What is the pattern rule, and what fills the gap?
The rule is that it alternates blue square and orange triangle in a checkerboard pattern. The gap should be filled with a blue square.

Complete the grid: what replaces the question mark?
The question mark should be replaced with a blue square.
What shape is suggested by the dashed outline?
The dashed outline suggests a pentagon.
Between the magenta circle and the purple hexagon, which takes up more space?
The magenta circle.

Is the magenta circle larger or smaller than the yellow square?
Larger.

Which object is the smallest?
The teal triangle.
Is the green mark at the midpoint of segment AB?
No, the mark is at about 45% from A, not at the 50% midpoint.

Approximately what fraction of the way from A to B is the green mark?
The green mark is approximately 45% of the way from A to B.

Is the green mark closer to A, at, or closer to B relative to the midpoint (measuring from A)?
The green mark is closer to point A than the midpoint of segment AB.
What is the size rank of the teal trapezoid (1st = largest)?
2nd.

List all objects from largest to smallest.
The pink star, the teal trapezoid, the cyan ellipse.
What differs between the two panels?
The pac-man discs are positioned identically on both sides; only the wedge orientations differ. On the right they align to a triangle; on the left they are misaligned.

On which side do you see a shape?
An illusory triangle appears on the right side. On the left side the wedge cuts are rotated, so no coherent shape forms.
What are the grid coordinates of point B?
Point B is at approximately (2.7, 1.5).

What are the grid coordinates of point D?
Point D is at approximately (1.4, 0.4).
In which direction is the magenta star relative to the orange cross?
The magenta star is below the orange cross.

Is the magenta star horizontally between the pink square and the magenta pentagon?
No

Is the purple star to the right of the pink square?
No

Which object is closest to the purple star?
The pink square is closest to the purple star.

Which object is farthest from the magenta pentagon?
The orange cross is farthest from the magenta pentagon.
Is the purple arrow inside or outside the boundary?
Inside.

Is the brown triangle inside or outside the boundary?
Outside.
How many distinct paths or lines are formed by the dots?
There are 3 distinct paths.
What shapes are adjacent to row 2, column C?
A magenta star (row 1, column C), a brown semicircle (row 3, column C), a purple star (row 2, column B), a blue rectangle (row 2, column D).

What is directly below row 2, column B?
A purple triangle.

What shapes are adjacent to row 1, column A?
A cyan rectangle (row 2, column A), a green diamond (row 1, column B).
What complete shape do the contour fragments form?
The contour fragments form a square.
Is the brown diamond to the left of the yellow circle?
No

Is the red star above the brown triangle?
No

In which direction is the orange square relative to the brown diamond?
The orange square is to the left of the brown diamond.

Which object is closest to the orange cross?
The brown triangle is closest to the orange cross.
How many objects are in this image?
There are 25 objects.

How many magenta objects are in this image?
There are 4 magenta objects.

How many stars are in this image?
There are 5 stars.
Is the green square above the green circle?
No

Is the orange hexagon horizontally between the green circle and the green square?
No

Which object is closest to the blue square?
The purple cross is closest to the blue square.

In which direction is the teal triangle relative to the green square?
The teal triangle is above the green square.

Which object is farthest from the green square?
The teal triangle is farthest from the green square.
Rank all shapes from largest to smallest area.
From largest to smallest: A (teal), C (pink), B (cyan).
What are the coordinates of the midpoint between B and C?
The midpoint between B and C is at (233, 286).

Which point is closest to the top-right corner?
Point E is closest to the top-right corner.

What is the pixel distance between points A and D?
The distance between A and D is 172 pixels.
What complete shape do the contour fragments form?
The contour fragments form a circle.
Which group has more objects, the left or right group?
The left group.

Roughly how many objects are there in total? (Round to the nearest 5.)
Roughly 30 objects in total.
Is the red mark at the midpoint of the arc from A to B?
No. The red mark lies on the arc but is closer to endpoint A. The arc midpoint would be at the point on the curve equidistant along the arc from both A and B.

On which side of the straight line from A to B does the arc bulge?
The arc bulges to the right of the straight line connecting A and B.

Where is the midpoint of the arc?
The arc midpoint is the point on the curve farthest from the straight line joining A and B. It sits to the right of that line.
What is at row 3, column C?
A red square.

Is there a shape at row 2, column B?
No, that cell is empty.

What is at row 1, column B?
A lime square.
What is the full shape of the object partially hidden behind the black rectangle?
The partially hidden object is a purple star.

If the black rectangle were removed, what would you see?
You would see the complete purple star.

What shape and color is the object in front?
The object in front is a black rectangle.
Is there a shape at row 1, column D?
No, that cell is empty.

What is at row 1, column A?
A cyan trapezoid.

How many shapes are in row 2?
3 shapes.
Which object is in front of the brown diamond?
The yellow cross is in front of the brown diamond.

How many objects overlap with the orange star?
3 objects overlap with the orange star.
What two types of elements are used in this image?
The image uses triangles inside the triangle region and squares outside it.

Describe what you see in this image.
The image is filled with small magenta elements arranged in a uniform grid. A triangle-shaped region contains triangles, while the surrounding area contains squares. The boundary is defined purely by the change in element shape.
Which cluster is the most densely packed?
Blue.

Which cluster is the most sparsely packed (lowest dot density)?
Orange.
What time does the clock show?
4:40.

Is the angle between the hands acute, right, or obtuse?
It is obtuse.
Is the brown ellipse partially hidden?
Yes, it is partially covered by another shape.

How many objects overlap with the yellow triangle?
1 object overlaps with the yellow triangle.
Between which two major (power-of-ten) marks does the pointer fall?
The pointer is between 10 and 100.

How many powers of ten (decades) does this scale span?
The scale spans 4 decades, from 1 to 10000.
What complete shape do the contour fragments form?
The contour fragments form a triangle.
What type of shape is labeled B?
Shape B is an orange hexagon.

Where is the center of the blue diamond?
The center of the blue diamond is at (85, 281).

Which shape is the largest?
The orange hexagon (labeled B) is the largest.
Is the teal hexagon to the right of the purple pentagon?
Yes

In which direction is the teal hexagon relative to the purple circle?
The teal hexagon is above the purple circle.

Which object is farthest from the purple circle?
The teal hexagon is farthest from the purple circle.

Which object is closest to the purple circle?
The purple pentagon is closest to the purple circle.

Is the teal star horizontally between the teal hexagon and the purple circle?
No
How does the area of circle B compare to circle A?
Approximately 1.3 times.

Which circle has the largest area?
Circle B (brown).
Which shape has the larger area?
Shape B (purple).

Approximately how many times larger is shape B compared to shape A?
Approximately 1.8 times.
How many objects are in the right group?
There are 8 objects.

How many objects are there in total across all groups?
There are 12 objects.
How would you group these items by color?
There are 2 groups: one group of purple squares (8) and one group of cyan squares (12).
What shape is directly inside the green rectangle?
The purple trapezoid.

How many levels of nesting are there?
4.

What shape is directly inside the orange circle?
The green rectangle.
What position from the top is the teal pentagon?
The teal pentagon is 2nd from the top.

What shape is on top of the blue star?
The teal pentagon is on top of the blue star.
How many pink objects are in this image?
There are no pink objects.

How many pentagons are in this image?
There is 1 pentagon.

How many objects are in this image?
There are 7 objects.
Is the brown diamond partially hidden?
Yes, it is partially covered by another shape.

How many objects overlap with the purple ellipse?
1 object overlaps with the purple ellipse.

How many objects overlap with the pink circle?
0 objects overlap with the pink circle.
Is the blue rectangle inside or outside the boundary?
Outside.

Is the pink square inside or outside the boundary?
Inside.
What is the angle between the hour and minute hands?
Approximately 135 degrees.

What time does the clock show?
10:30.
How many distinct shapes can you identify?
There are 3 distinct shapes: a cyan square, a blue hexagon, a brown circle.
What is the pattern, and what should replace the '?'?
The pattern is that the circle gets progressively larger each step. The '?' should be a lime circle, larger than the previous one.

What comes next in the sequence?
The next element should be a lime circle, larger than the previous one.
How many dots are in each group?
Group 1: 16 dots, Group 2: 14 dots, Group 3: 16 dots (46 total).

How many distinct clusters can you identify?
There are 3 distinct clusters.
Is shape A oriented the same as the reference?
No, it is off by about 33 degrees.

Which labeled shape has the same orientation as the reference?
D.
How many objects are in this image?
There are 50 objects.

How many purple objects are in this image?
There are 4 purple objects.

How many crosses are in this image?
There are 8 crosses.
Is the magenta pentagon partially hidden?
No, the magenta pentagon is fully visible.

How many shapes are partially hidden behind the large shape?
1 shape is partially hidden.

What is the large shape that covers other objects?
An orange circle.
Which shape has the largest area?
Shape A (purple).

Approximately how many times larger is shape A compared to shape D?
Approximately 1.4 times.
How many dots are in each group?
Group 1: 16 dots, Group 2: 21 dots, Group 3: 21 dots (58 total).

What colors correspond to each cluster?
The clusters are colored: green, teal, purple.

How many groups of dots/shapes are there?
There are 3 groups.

--- What is expected ---
Locate "How many purple objects are in this image?" in the data above. Then repeat, exactly, its line and each line after it through the last, adding nothing.

--- Task output ---
How many purple objects are in this image?
There are 4 purple objects.

How many crosses are in this image?
There are 8 crosses.
Is the magenta pentagon partially hidden?
No, the magenta pentagon is fully visible.

How many shapes are partially hidden behind the large shape?
1 shape is partially hidden.

What is the large shape that covers other objects?
An orange circle.
Which shape has the largest area?
Shape A (purple).

Approximately how many times larger is shape A compared to shape D?
Approximately 1.4 times.
How many dots are in each group?
Group 1: 16 dots, Group 2: 21 dots, Group 3: 21 dots (58 total).

What colors correspond to each cluster?
The clusters are colored: green, teal, purple.

How many groups of dots/shapes are there?
There are 3 groups.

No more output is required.